Data records:
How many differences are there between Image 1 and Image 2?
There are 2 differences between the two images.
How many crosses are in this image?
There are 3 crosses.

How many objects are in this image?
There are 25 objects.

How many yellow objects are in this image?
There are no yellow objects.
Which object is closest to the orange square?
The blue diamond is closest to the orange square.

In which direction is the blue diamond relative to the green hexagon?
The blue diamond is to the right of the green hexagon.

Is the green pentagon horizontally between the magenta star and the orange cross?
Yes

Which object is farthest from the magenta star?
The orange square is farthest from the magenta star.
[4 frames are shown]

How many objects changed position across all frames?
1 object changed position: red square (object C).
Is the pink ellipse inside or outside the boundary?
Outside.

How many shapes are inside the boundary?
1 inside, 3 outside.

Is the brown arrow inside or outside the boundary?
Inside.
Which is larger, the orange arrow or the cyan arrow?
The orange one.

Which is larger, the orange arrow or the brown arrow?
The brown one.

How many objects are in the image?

Exercise objective: Would you restate each of the entries word for word?

The answer:
How many differences are there between Image 1 and Image 2?
There are 2 differences between the two images.
How many crosses are in this image?
There are 3 crosses.

How many objects are in this image?
There are 25 objects.

How many yellow objects are in this image?
There are no yellow objects.
Which object is closest to the orange square?
The blue diamond is closest to the orange square.

In which direction is the blue diamond relative to the green hexagon?
The blue diamond is to the right of the green hexagon.

Is the green pentagon horizontally between the magenta star and the orange cross?
Yes

Which object is farthest from the magenta star?
The orange square is farthest from the magenta star.
[4 frames are shown]

How many objects changed position across all frames?
1 object changed position: red square (object C).
Is the pink ellipse inside or outside the boundary?
Outside.

How many shapes are inside the boundary?
1 inside, 3 outside.

Is the brown arrow inside or outside the boundary?
Inside.
Which is larger, the orange arrow or the cyan arrow?
The orange one.

Which is larger, the orange arrow or the brown arrow?
The brown one.

How many objects are in the image?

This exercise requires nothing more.